> [Objective] In the listing below, locate the line with "Two things are" and the line with "[3 frames are shown]", then output both and everything between them exactly, minus any pictures.

[Data items]
::::
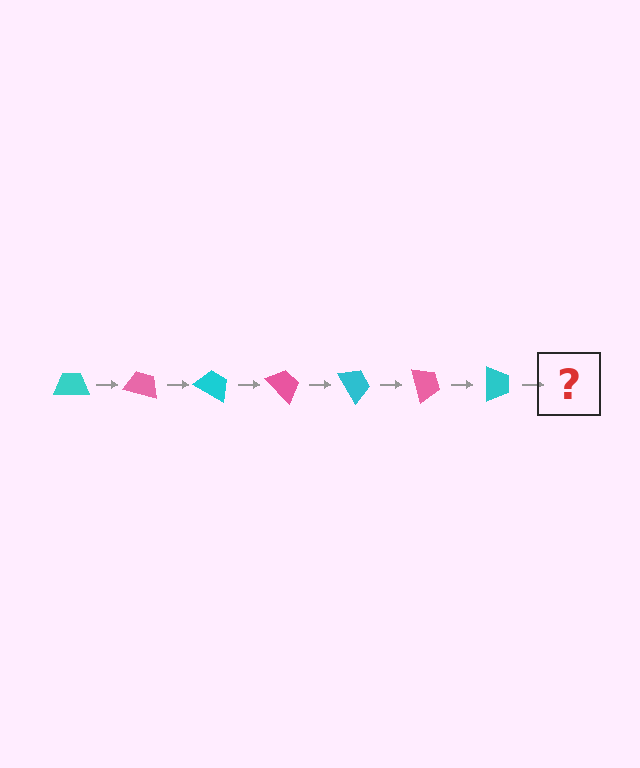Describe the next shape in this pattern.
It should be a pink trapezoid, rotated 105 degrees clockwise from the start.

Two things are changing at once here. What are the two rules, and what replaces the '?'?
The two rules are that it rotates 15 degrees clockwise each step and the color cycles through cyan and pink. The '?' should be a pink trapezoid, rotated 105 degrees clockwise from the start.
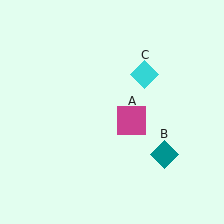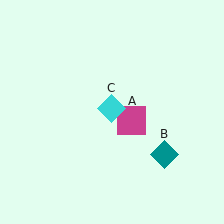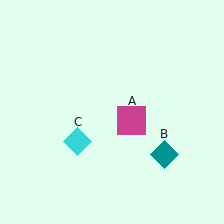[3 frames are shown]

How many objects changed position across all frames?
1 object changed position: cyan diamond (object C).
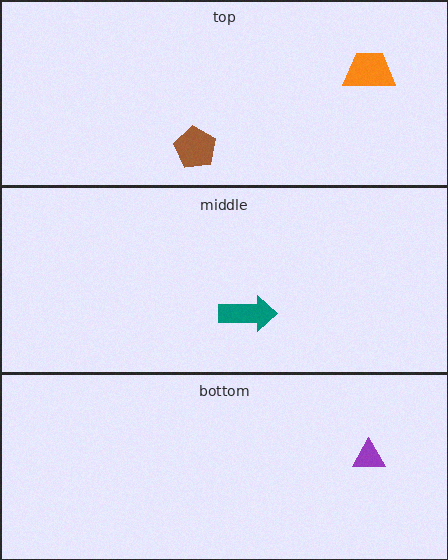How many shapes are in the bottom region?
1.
::::
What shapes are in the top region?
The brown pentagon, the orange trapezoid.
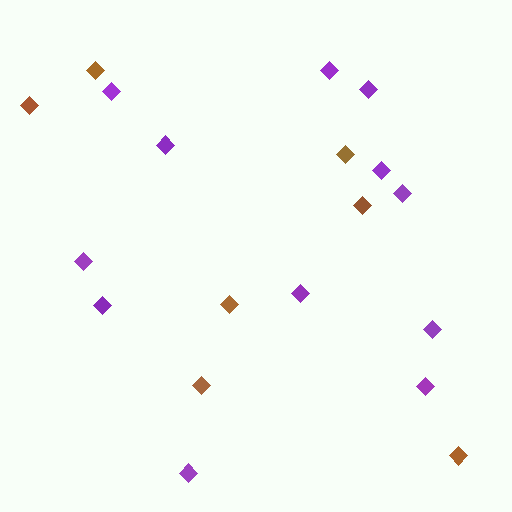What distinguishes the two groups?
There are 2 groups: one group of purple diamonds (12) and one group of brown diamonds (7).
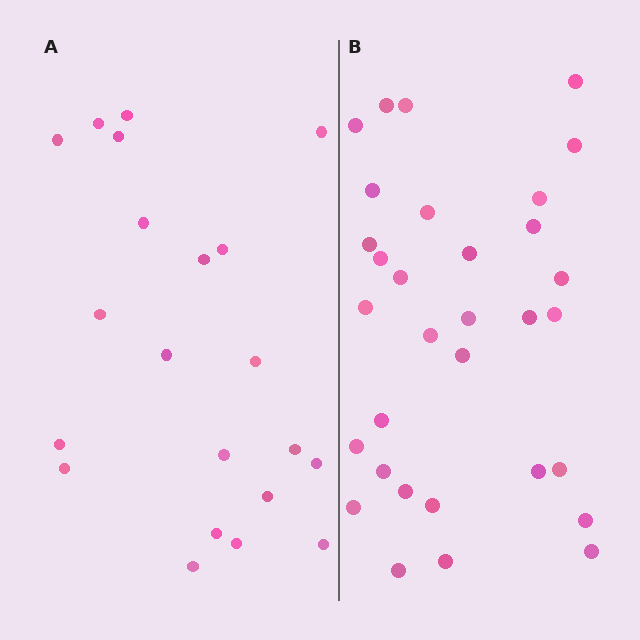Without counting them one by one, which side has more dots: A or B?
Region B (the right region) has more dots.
::::
> [Answer]
Two things are changing at once here. What are the two rules, and what replaces the '?'?
The two rules are that it rotates 15 degrees clockwise each step and the color cycles through cyan and pink. The '?' should be a pink trapezoid, rotated 105 degrees clockwise from the start.
[3 frames are shown]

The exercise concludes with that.